Given problem :: Quote the listing below in full and exactly as written, but omit every picture.

━━━━━━━━━━

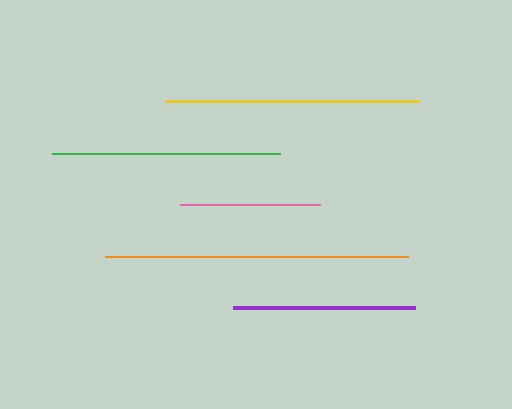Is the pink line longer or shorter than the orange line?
The orange line is longer than the pink line.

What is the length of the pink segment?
The pink segment is approximately 140 pixels long.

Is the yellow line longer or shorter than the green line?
The yellow line is longer than the green line.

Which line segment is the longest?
The orange line is the longest at approximately 303 pixels.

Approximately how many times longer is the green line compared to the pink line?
The green line is approximately 1.6 times the length of the pink line.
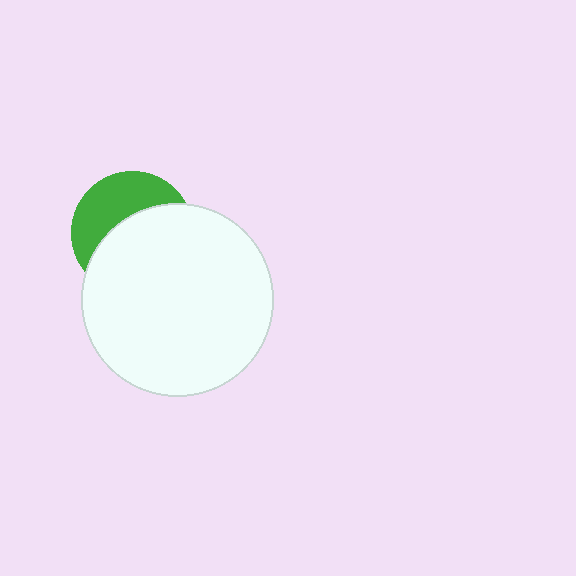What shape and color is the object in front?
The object in front is a white circle.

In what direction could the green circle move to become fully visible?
The green circle could move up. That would shift it out from behind the white circle entirely.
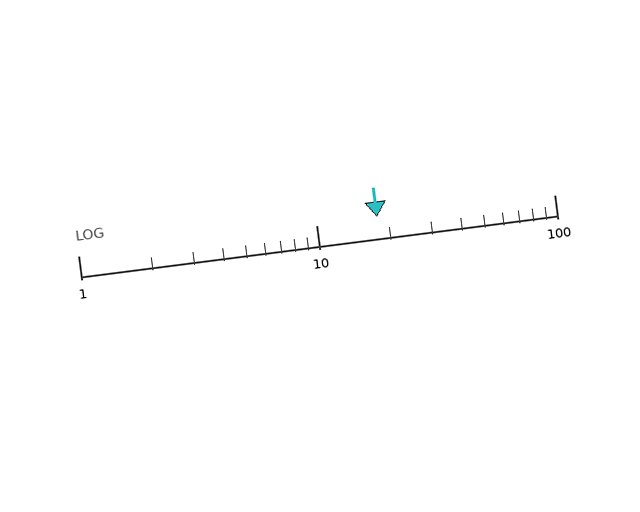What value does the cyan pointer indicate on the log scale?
The pointer indicates approximately 18.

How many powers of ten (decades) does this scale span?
The scale spans 2 decades, from 1 to 100.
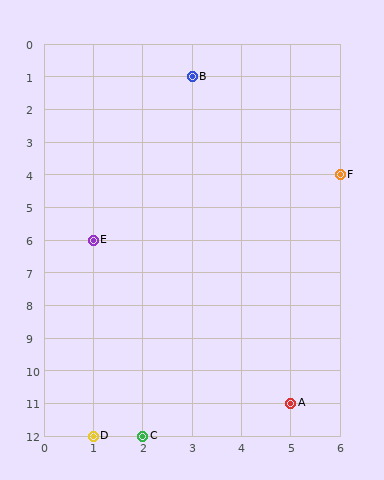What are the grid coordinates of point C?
Point C is at grid coordinates (2, 12).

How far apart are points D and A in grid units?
Points D and A are 4 columns and 1 row apart (about 4.1 grid units diagonally).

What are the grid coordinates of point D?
Point D is at grid coordinates (1, 12).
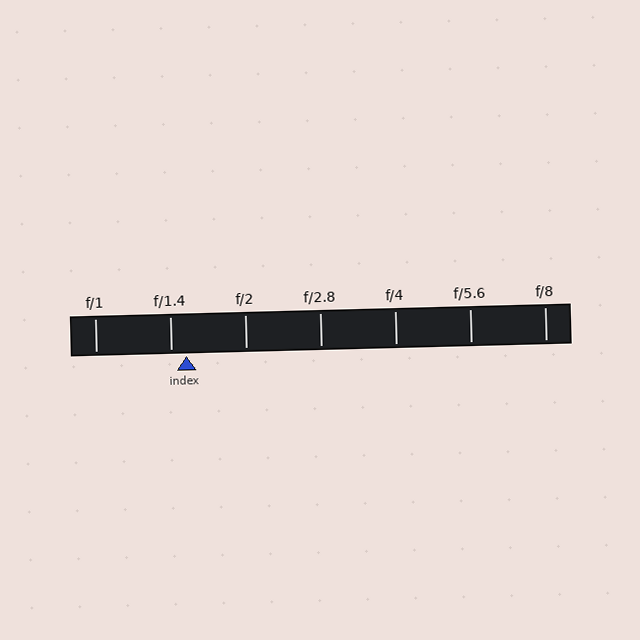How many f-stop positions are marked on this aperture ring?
There are 7 f-stop positions marked.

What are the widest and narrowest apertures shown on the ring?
The widest aperture shown is f/1 and the narrowest is f/8.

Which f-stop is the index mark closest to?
The index mark is closest to f/1.4.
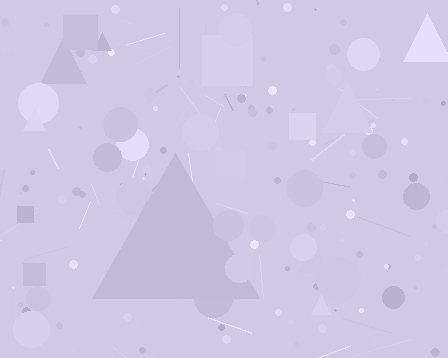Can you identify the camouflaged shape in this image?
The camouflaged shape is a triangle.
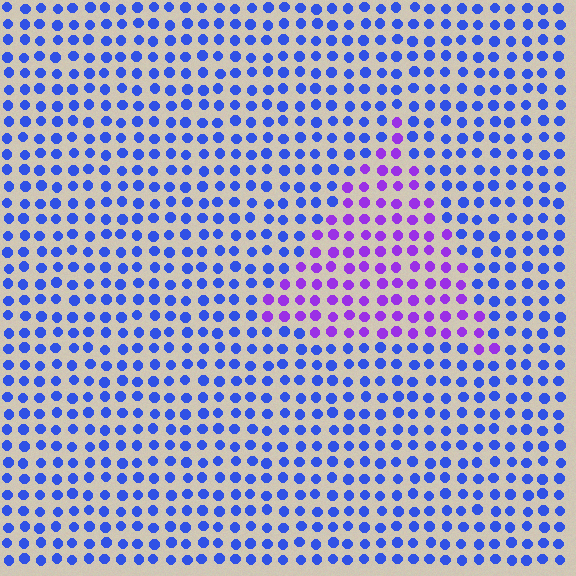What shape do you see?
I see a triangle.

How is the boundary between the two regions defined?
The boundary is defined purely by a slight shift in hue (about 46 degrees). Spacing, size, and orientation are identical on both sides.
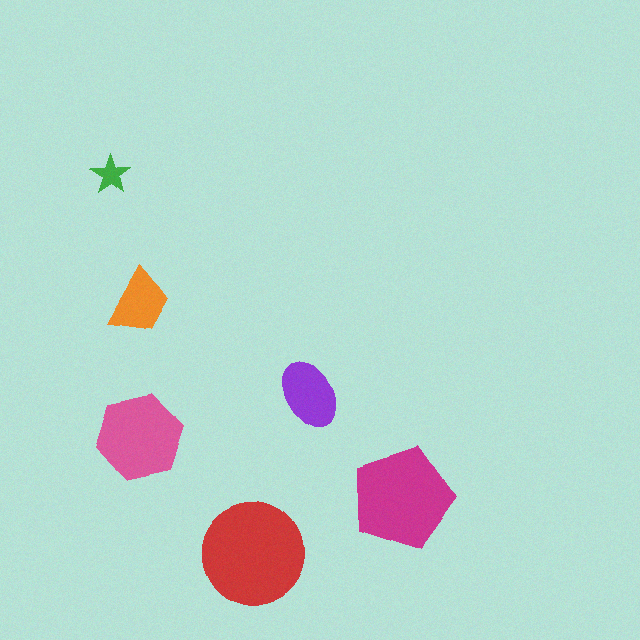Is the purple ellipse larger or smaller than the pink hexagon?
Smaller.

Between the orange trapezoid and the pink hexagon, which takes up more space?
The pink hexagon.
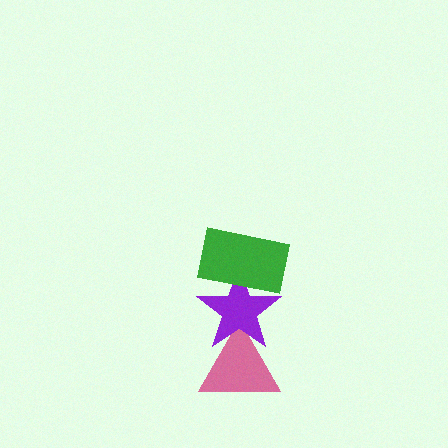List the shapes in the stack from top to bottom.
From top to bottom: the green rectangle, the purple star, the pink triangle.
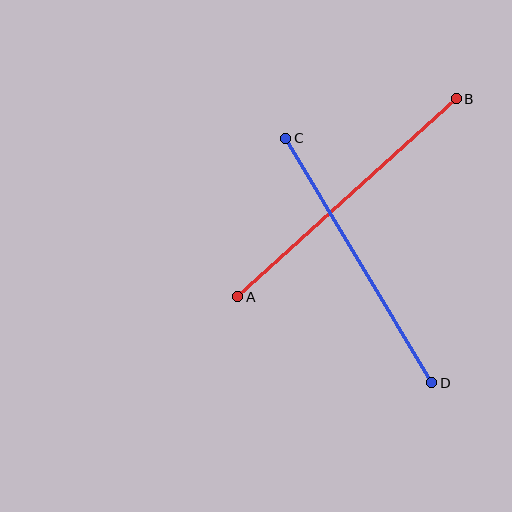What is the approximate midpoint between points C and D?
The midpoint is at approximately (359, 260) pixels.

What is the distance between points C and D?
The distance is approximately 284 pixels.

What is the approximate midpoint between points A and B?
The midpoint is at approximately (347, 198) pixels.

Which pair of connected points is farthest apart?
Points A and B are farthest apart.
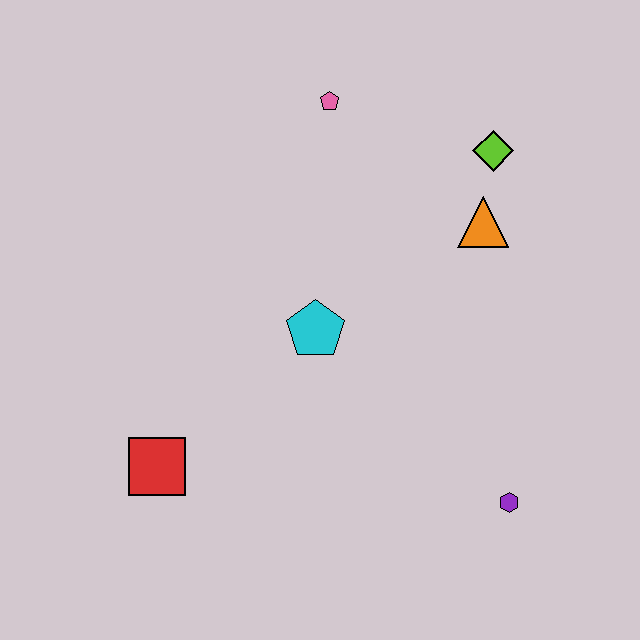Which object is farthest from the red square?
The lime diamond is farthest from the red square.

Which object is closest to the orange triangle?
The lime diamond is closest to the orange triangle.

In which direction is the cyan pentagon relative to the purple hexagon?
The cyan pentagon is to the left of the purple hexagon.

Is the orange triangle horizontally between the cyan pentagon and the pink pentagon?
No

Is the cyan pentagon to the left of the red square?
No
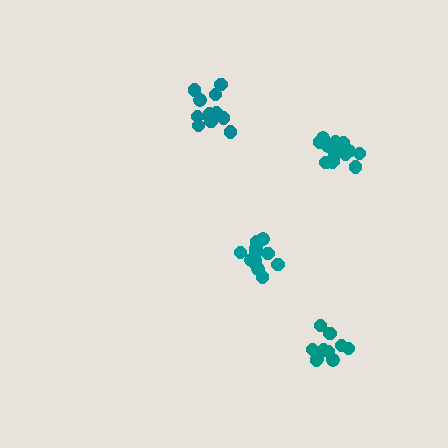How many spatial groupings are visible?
There are 4 spatial groupings.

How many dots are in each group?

━━━━━━━━━━

Task result ::
Is the pink line longer or shorter than the orange line?
The orange line is longer than the pink line.

What is the length of the pink segment?
The pink segment is approximately 140 pixels long.

Is the yellow line longer or shorter than the green line?
The yellow line is longer than the green line.

Which line segment is the longest?
The orange line is the longest at approximately 303 pixels.

Approximately how many times longer is the green line compared to the pink line?
The green line is approximately 1.6 times the length of the pink line.
What shape and color is the object in front?
The object in front is a white circle.

In what direction could the green circle move to become fully visible?
The green circle could move up. That would shift it out from behind the white circle entirely.
What value does the cyan pointer indicate on the log scale?
The pointer indicates approximately 18.

How many powers of ten (decades) does this scale span?
The scale spans 2 decades, from 1 to 100.
What are the grid coordinates of point C?
Point C is at grid coordinates (2, 12).

How far apart are points D and A in grid units?
Points D and A are 4 columns and 1 row apart (about 4.1 grid units diagonally).

What are the grid coordinates of point D?
Point D is at grid coordinates (1, 12).
How many f-stop positions are marked on this aperture ring?
There are 7 f-stop positions marked.

What are the widest and narrowest apertures shown on the ring?
The widest aperture shown is f/1 and the narrowest is f/8.

Which f-stop is the index mark closest to?
The index mark is closest to f/1.4.
Can you identify the camouflaged shape in this image?
The camouflaged shape is a triangle.
What shape do you see?
I see a triangle.

How is the boundary between the two regions defined?
The boundary is defined purely by a slight shift in hue (about 46 degrees). Spacing, size, and orientation are identical on both sides.
Is the purple ellipse larger or smaller than the pink hexagon?
Smaller.

Between the orange trapezoid and the pink hexagon, which takes up more space?
The pink hexagon.
List the shapes in the stack from top to bottom.
From top to bottom: the green rectangle, the purple star, the pink triangle.
What is the approximate midpoint between points C and D?
The midpoint is at approximately (359, 260) pixels.

What is the distance between points C and D?
The distance is approximately 284 pixels.

What is the approximate midpoint between points A and B?
The midpoint is at approximately (347, 198) pixels.

Which pair of connected points is farthest apart?
Points A and B are farthest apart.
Which object is farthest from the red square?
The lime diamond is farthest from the red square.

Which object is closest to the orange triangle?
The lime diamond is closest to the orange triangle.

In which direction is the cyan pentagon relative to the purple hexagon?
The cyan pentagon is to the left of the purple hexagon.

Is the orange triangle horizontally between the cyan pentagon and the pink pentagon?
No

Is the cyan pentagon to the left of the red square?
No
How many spatial groupings are visible?
There are 4 spatial groupings.

How many dots are in each group?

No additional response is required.